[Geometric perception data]
========
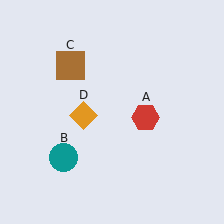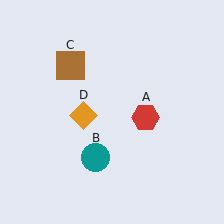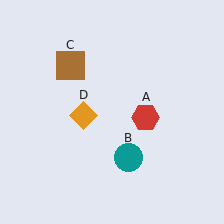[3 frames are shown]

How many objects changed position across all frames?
1 object changed position: teal circle (object B).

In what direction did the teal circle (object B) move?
The teal circle (object B) moved right.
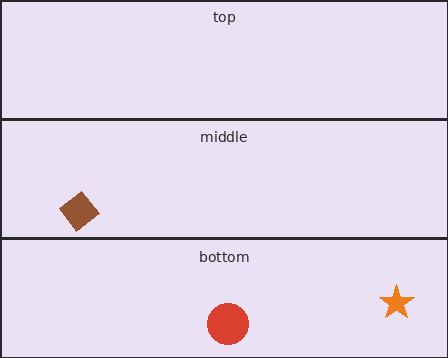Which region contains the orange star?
The bottom region.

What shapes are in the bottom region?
The red circle, the orange star.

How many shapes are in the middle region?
1.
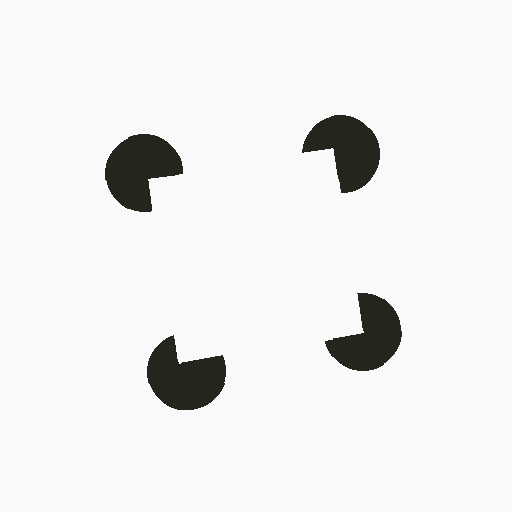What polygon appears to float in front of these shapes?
An illusory square — its edges are inferred from the aligned wedge cuts in the pac-man discs, not physically drawn.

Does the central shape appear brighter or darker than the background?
It typically appears slightly brighter than the background, even though no actual brightness change is drawn.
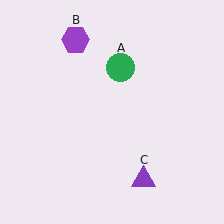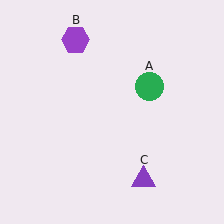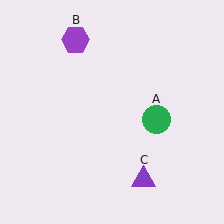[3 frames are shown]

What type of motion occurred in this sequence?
The green circle (object A) rotated clockwise around the center of the scene.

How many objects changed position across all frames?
1 object changed position: green circle (object A).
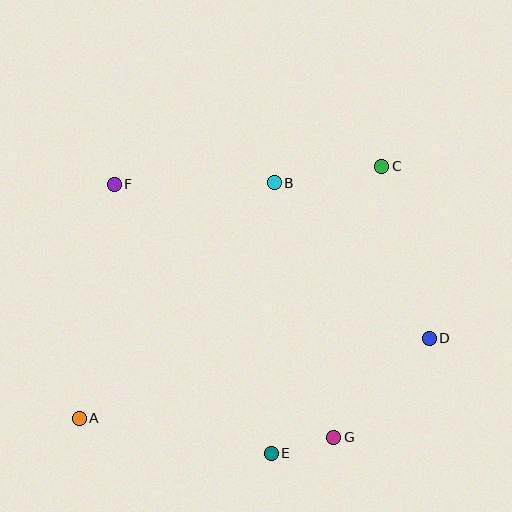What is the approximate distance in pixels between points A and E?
The distance between A and E is approximately 196 pixels.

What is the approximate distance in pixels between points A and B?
The distance between A and B is approximately 306 pixels.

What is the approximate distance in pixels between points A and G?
The distance between A and G is approximately 255 pixels.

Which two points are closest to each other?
Points E and G are closest to each other.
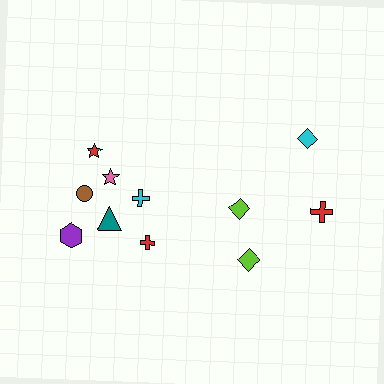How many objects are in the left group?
There are 7 objects.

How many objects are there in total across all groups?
There are 11 objects.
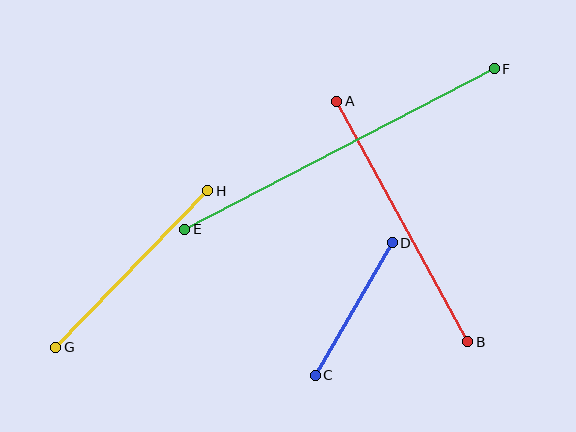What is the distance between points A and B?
The distance is approximately 274 pixels.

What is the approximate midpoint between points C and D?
The midpoint is at approximately (354, 309) pixels.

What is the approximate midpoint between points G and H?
The midpoint is at approximately (132, 269) pixels.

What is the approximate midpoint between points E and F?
The midpoint is at approximately (340, 149) pixels.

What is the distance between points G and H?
The distance is approximately 218 pixels.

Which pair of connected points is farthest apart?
Points E and F are farthest apart.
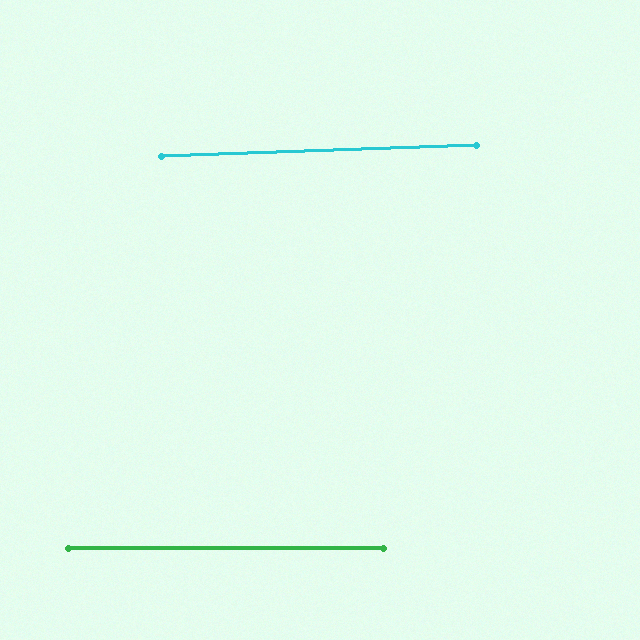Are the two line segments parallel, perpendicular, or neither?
Parallel — their directions differ by only 2.0°.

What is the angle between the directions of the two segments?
Approximately 2 degrees.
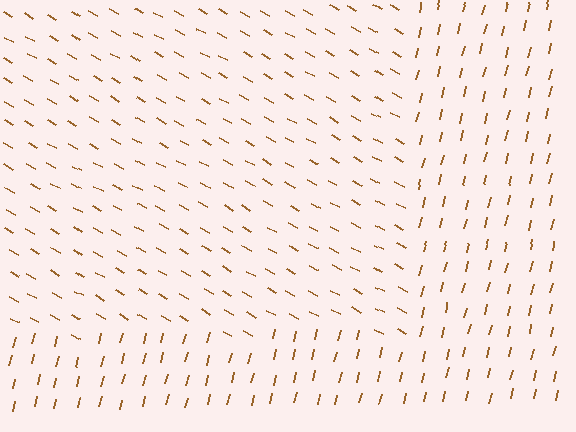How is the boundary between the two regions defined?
The boundary is defined purely by a change in line orientation (approximately 74 degrees difference). All lines are the same color and thickness.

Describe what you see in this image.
The image is filled with small brown line segments. A rectangle region in the image has lines oriented differently from the surrounding lines, creating a visible texture boundary.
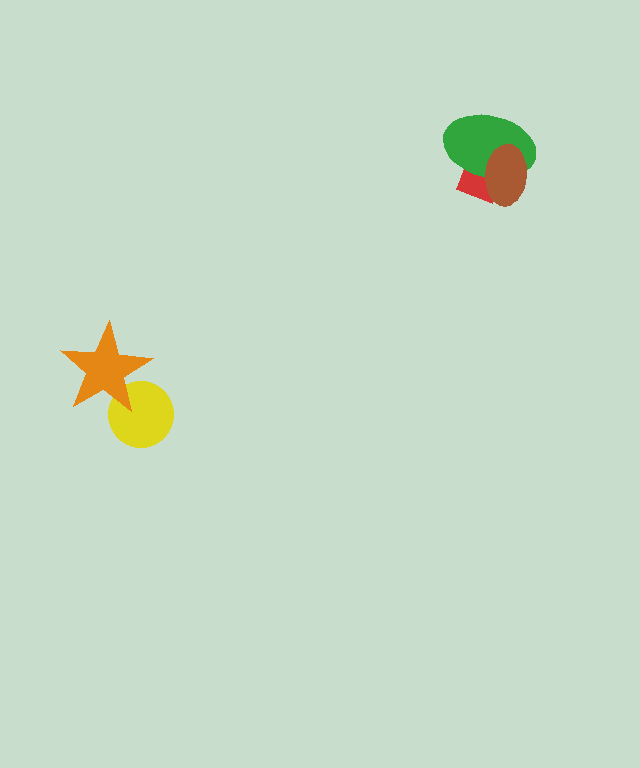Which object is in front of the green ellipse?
The brown ellipse is in front of the green ellipse.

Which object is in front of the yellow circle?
The orange star is in front of the yellow circle.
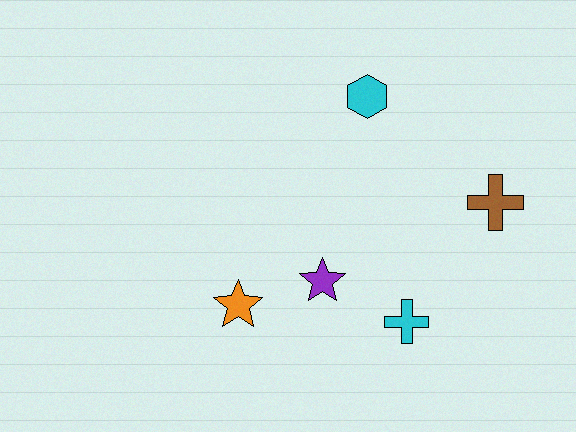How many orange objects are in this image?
There is 1 orange object.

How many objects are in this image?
There are 5 objects.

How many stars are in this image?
There are 2 stars.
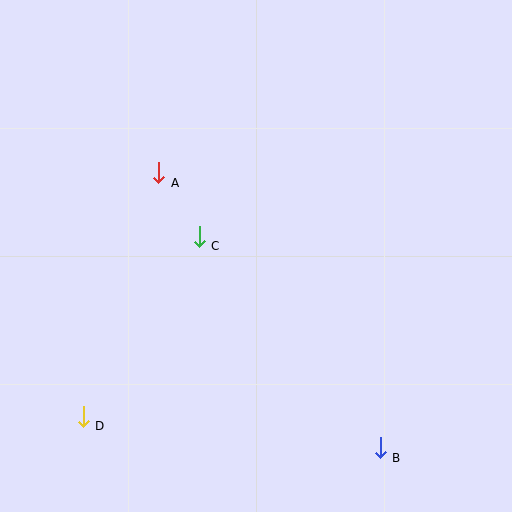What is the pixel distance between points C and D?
The distance between C and D is 214 pixels.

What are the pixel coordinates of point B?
Point B is at (380, 458).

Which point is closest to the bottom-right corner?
Point B is closest to the bottom-right corner.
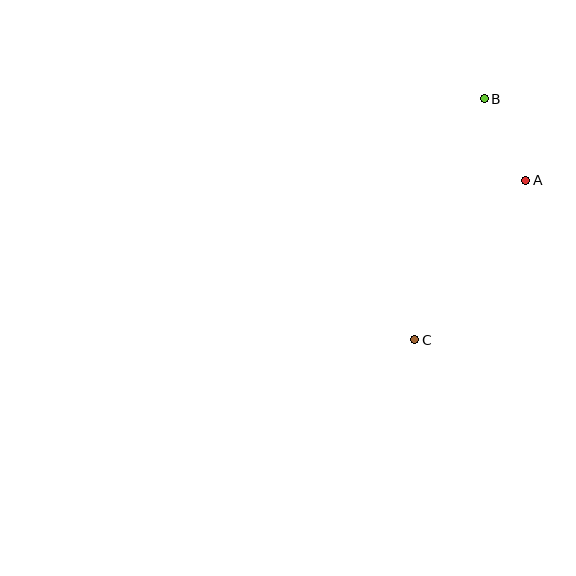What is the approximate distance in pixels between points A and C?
The distance between A and C is approximately 195 pixels.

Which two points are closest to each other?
Points A and B are closest to each other.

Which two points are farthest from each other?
Points B and C are farthest from each other.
========
> _What the task asks_
Quote the entries in full. Any image among them is to be omitted from the copy.

> _Task solution_
[3 frames are shown]

How many objects changed position across all frames?
1 object changed position: teal circle (object B).

In what direction did the teal circle (object B) move?
The teal circle (object B) moved right.
Which region contains the orange star?
The bottom region.

What shapes are in the bottom region?
The red circle, the orange star.

How many shapes are in the middle region?
1.
What polygon appears to float in front of these shapes?
An illusory square — its edges are inferred from the aligned wedge cuts in the pac-man discs, not physically drawn.

Does the central shape appear brighter or darker than the background?
It typically appears slightly brighter than the background, even though no actual brightness change is drawn.
[3 frames are shown]

What type of motion occurred in this sequence?
The green circle (object A) rotated clockwise around the center of the scene.

How many objects changed position across all frames?
1 object changed position: green circle (object A).
What is the approximate distance in pixels between points A and E?
The distance between A and E is approximately 196 pixels.

What is the approximate distance in pixels between points A and B?
The distance between A and B is approximately 306 pixels.

What is the approximate distance in pixels between points A and G?
The distance between A and G is approximately 255 pixels.

Which two points are closest to each other?
Points E and G are closest to each other.
How many objects are in the left group?
There are 7 objects.

How many objects are there in total across all groups?
There are 11 objects.
What is the distance between points A and B?
The distance is approximately 274 pixels.

What is the approximate midpoint between points C and D?
The midpoint is at approximately (354, 309) pixels.

What is the approximate midpoint between points G and H?
The midpoint is at approximately (132, 269) pixels.

What is the approximate midpoint between points E and F?
The midpoint is at approximately (340, 149) pixels.

What is the distance between points G and H?
The distance is approximately 218 pixels.

Which pair of connected points is farthest apart?
Points E and F are farthest apart.
Are the two line segments parallel, perpendicular, or neither?
Parallel — their directions differ by only 2.0°.

What is the angle between the directions of the two segments?
Approximately 2 degrees.
How is the boundary between the two regions defined?
The boundary is defined purely by a change in line orientation (approximately 74 degrees difference). All lines are the same color and thickness.

Describe what you see in this image.
The image is filled with small brown line segments. A rectangle region in the image has lines oriented differently from the surrounding lines, creating a visible texture boundary.
Which object is in front of the green ellipse?
The brown ellipse is in front of the green ellipse.

Which object is in front of the yellow circle?
The orange star is in front of the yellow circle.
How many orange objects are in this image?
There is 1 orange object.

How many objects are in this image?
There are 5 objects.

How many stars are in this image?
There are 2 stars.
What is the pixel distance between points C and D?
The distance between C and D is 214 pixels.

What are the pixel coordinates of point B?
Point B is at (380, 458).

Which point is closest to the bottom-right corner?
Point B is closest to the bottom-right corner.
What is the approximate distance in pixels between points A and C?
The distance between A and C is approximately 195 pixels.

Which two points are closest to each other?
Points A and B are closest to each other.

Which two points are farthest from each other?
Points B and C are farthest from each other.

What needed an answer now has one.